■ **Instructions to follow**:
Among the lines of the listing below, retype exactly those from the one containing "How many times larger is square A" through the one containing "What shape appears on the left side?", both included. Do not include pictures.

::: Material

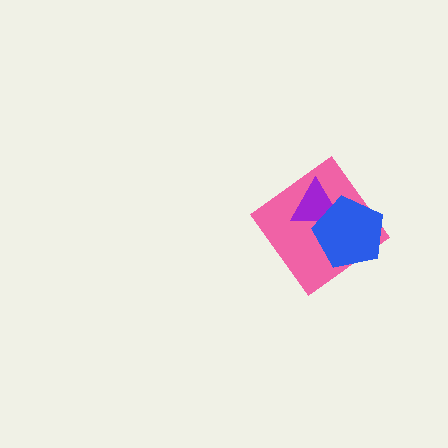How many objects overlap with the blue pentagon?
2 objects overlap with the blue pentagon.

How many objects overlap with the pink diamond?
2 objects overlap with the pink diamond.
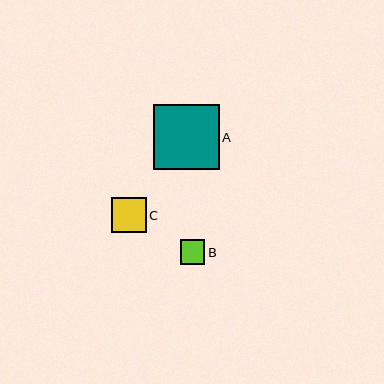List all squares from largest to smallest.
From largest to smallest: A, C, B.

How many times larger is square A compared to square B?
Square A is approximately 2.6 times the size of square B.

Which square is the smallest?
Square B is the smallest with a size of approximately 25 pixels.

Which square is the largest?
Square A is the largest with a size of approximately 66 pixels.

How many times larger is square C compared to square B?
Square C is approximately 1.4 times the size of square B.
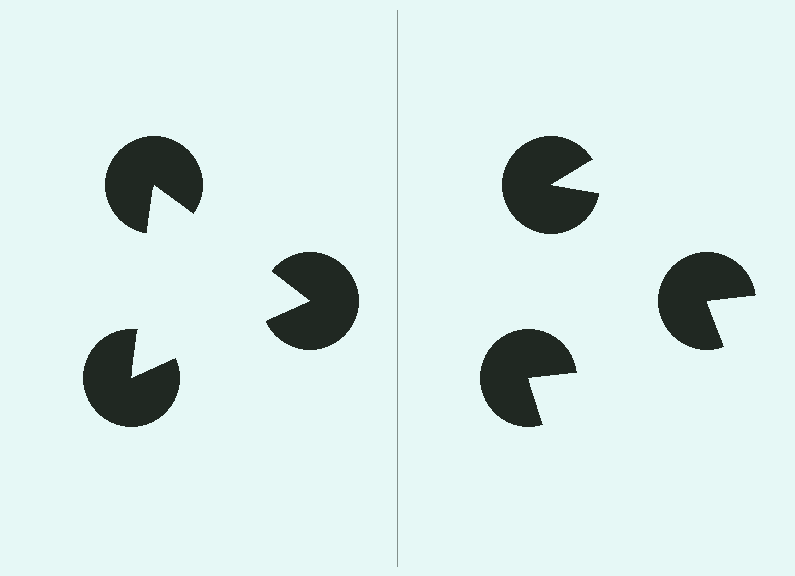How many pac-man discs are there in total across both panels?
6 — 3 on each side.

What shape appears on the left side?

::::::
::: Material

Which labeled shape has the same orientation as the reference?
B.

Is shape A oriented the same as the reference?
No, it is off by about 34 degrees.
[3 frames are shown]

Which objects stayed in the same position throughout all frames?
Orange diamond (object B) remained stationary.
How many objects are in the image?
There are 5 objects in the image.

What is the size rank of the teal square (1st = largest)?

::::::
::: Material

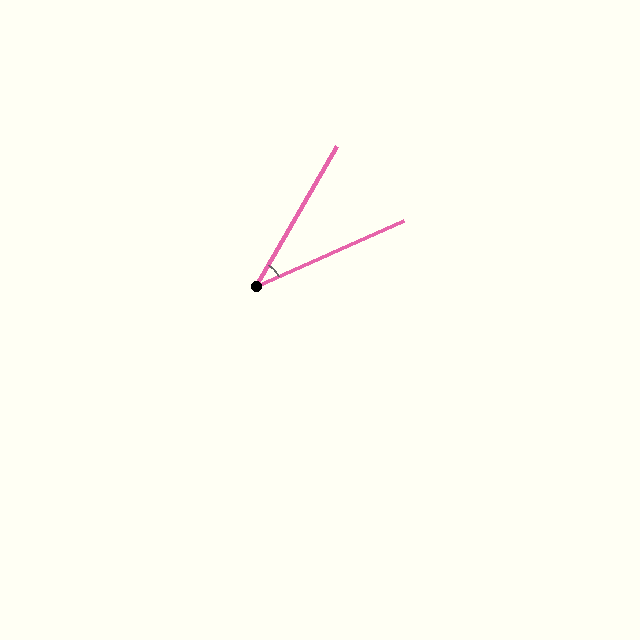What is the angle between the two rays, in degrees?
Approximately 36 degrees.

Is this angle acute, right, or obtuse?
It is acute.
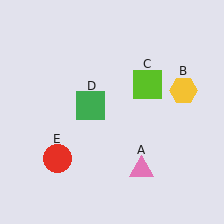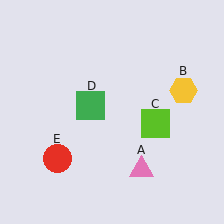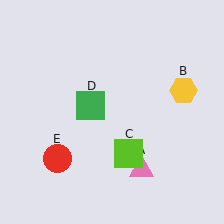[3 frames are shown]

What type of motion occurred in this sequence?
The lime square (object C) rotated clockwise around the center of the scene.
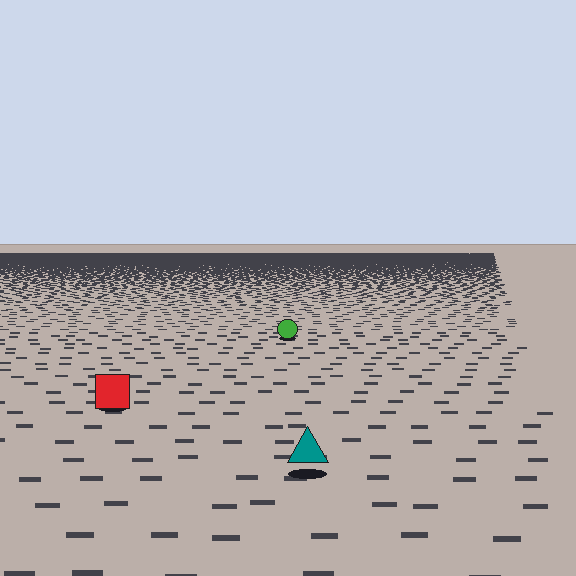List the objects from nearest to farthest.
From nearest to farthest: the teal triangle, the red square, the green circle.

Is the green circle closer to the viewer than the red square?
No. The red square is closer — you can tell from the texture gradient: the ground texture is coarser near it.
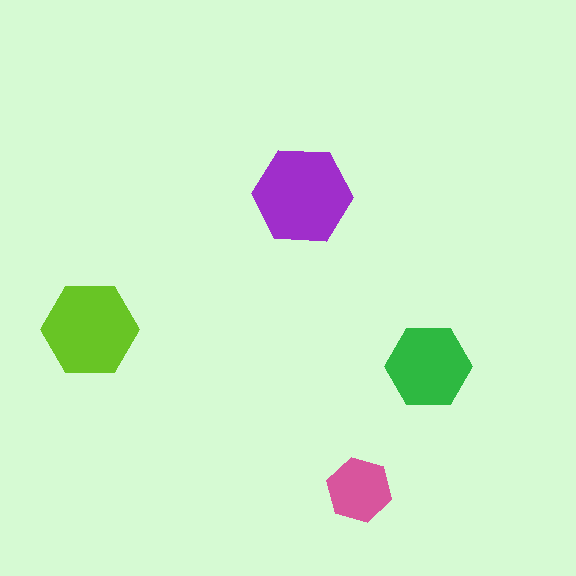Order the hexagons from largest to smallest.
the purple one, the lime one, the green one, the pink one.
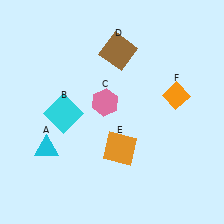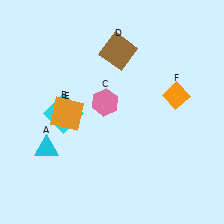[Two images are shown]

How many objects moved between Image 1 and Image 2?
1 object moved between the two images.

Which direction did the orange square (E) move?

::::::

■ **Exercise answer**:
How many times larger is square A compared to square B?
Square A is approximately 2.6 times the size of square B.

Which square is the smallest?
Square B is the smallest with a size of approximately 25 pixels.

Which square is the largest?
Square A is the largest with a size of approximately 66 pixels.

How many times larger is square C compared to square B?
Square C is approximately 1.4 times the size of square B.
How many pac-man discs are there in total across both panels?
6 — 3 on each side.

What shape appears on the left side?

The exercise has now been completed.